(Excerpt from a dataset)
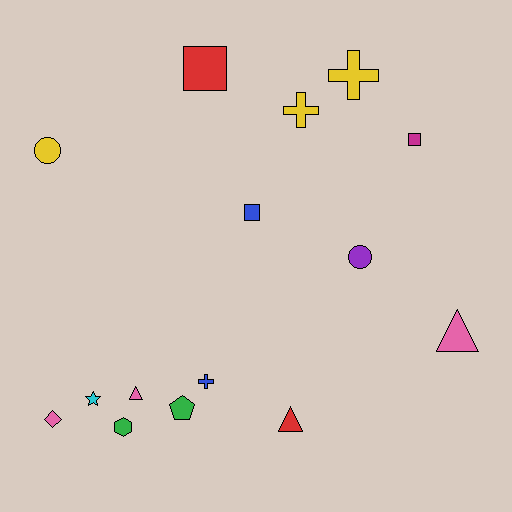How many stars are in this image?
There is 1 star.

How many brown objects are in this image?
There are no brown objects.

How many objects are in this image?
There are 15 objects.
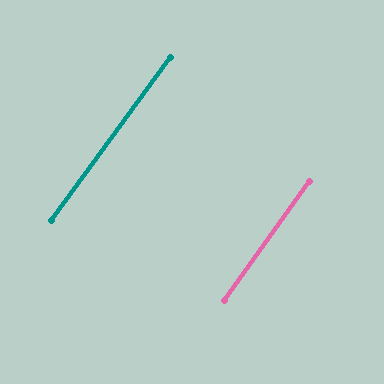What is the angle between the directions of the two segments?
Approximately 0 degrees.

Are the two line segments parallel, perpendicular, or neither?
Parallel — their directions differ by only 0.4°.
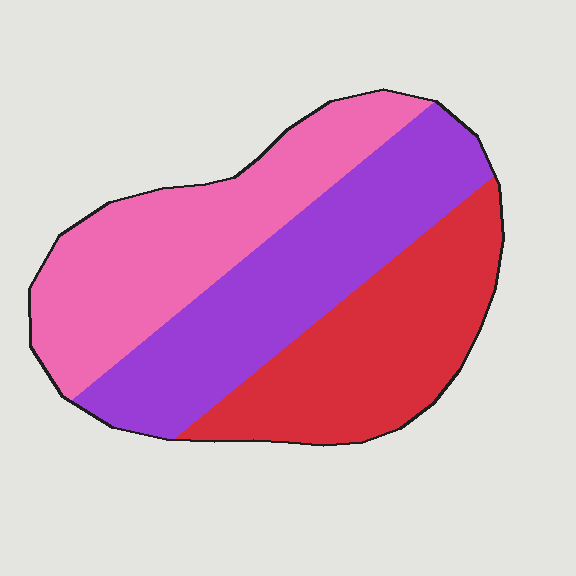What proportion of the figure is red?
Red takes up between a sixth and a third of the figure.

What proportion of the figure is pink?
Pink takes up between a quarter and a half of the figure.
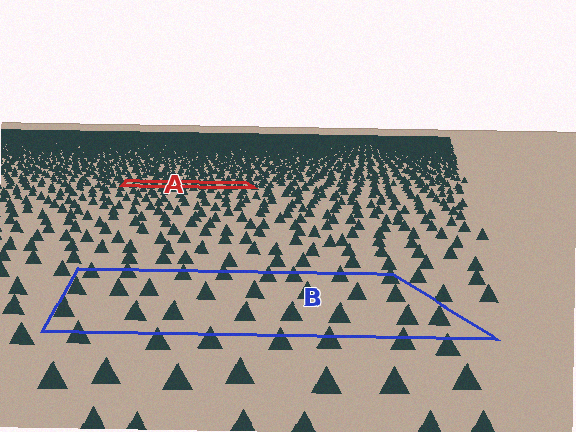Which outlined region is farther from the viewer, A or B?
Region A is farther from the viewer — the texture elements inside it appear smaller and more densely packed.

...

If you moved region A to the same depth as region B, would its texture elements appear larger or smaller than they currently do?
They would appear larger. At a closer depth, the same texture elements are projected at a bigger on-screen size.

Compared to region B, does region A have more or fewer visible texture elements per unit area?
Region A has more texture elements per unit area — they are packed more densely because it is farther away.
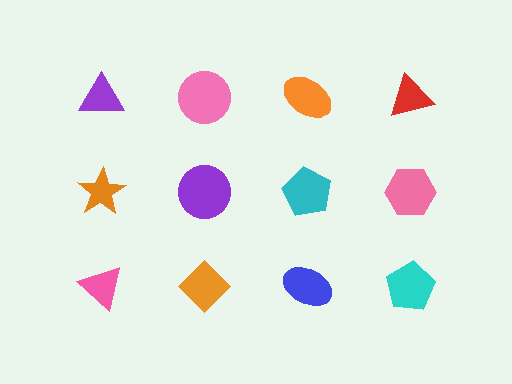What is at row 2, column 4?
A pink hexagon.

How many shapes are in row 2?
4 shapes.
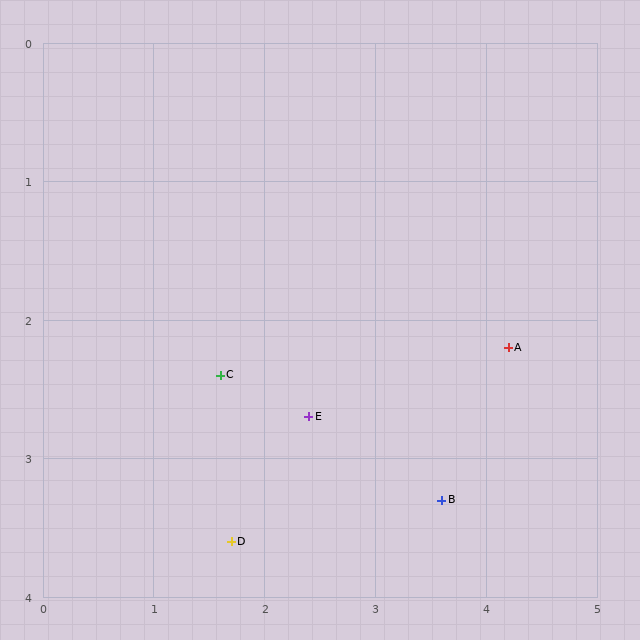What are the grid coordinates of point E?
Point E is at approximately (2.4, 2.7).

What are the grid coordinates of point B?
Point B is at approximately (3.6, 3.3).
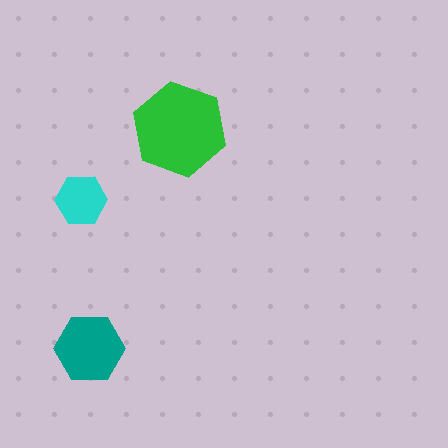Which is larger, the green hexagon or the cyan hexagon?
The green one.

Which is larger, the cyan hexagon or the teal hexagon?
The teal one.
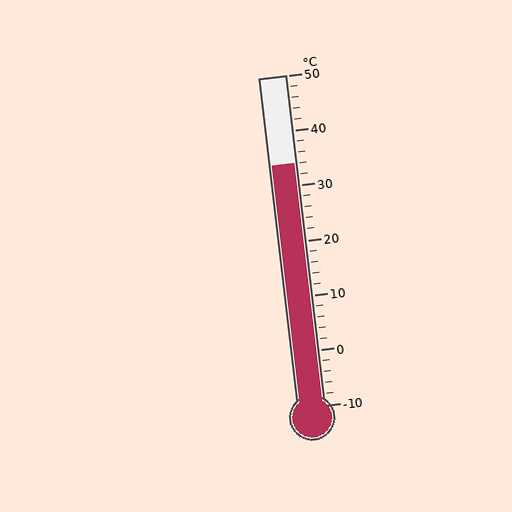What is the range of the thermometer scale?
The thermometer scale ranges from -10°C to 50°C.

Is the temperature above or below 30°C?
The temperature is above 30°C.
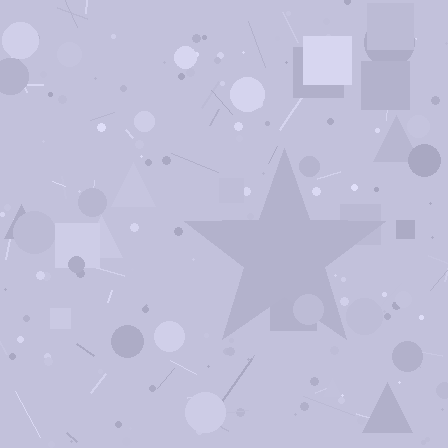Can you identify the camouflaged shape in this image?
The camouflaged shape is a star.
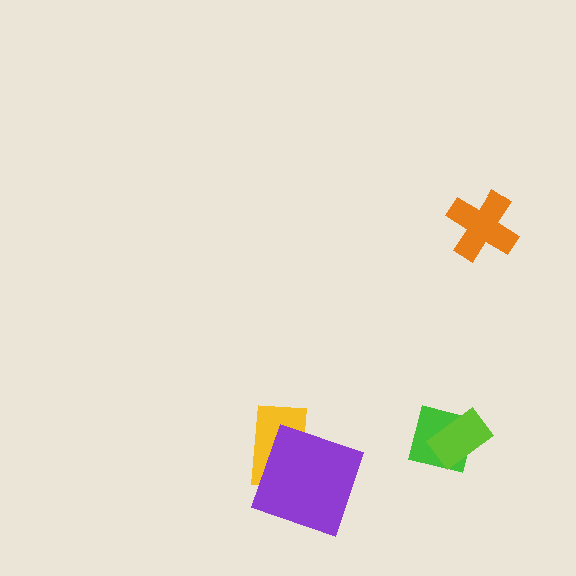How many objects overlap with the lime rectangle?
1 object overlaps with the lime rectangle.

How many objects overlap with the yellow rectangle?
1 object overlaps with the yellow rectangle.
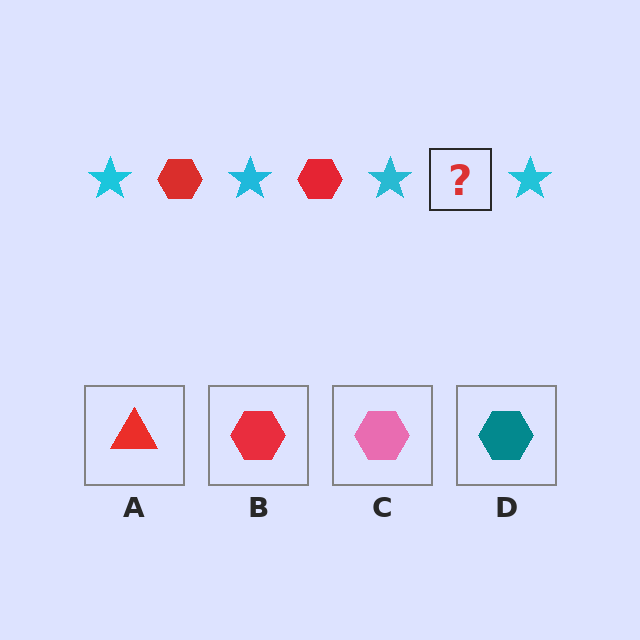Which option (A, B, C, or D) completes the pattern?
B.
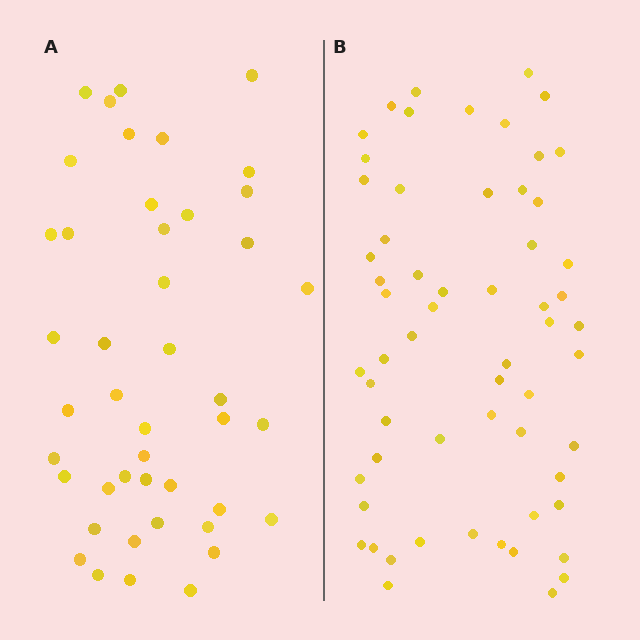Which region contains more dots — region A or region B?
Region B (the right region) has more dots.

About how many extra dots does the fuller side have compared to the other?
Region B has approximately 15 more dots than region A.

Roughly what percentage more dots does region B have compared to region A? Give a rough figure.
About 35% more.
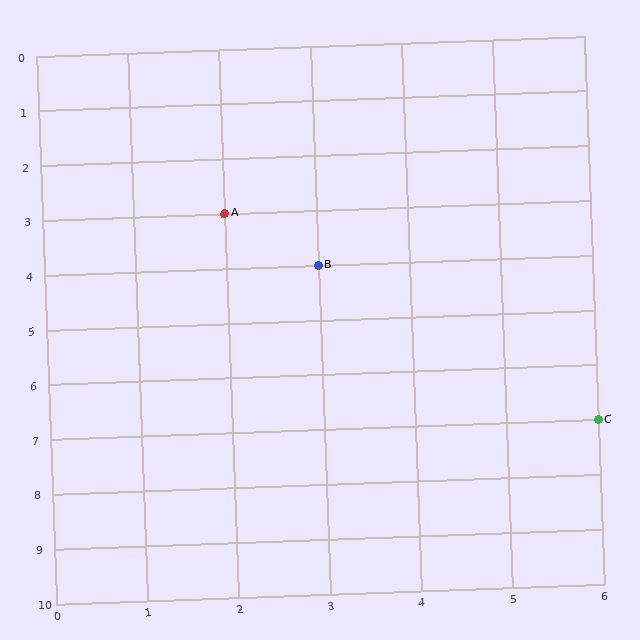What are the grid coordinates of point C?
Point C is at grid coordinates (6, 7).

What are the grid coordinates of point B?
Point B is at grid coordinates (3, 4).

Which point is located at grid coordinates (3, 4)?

* * *

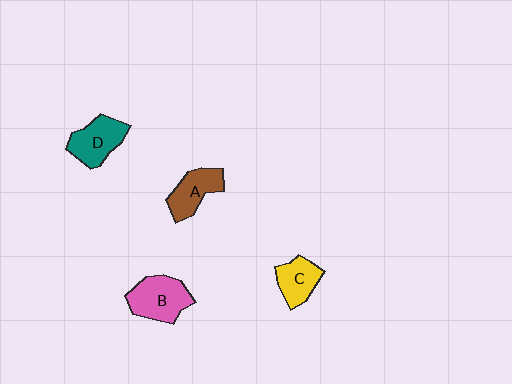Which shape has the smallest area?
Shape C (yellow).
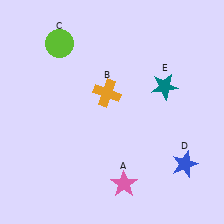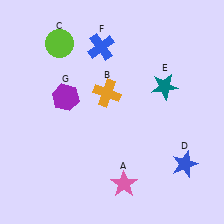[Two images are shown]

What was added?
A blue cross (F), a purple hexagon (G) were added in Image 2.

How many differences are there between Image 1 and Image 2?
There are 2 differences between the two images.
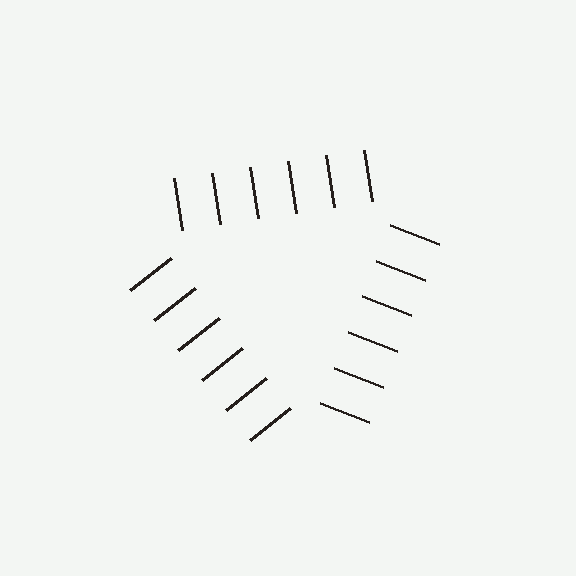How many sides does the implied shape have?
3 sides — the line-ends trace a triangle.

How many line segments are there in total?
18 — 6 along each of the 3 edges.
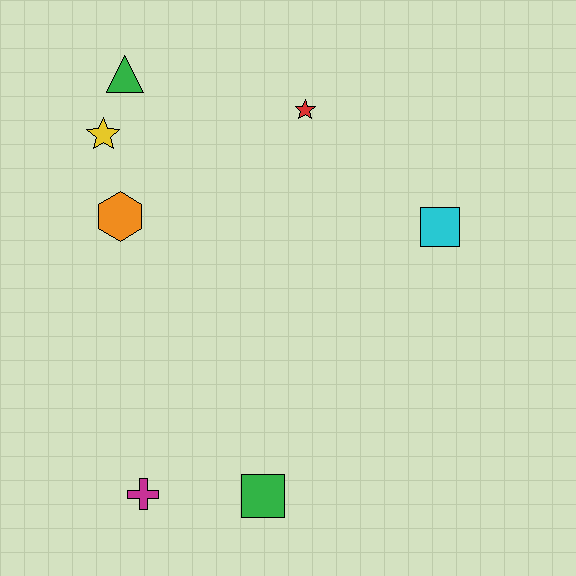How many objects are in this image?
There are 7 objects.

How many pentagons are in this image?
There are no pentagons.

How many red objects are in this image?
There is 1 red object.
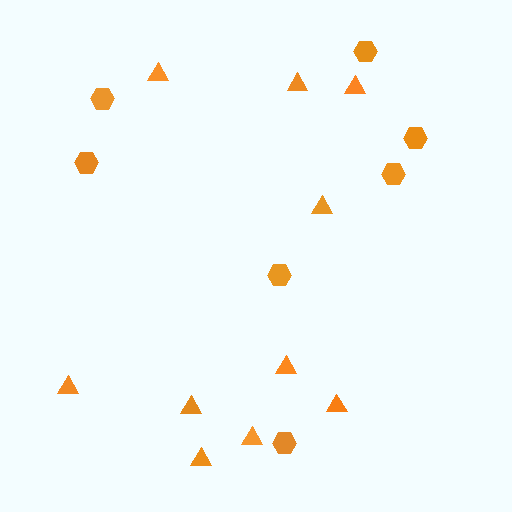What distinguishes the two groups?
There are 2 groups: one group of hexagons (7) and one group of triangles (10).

CHALLENGE » Using the entries above, write out exactly the lines from the one with "Can you identify" through the one with "Which point is", ends included. Leave out any pictures.

OUTPUT FOR THIS TASK »
Can you identify the camouflaged shape in this image?
The camouflaged shape is a star.
How many objects overlap with the lime rectangle?
1 object overlaps with the lime rectangle.

How many objects overlap with the yellow rectangle?
1 object overlaps with the yellow rectangle.
Which option (A, B, C, or D) completes the pattern?
B.
Which region contains more dots — region A or region B?
Region B (the right region) has more dots.

About how many extra dots does the fuller side have compared to the other?
Region B has approximately 15 more dots than region A.

Roughly what percentage more dots does region B have compared to region A? Give a rough figure.
About 35% more.
What are the grid coordinates of point C?
Point C is at grid coordinates (6, 7).

What are the grid coordinates of point B?
Point B is at grid coordinates (3, 4).

Which point is located at grid coordinates (3, 4)?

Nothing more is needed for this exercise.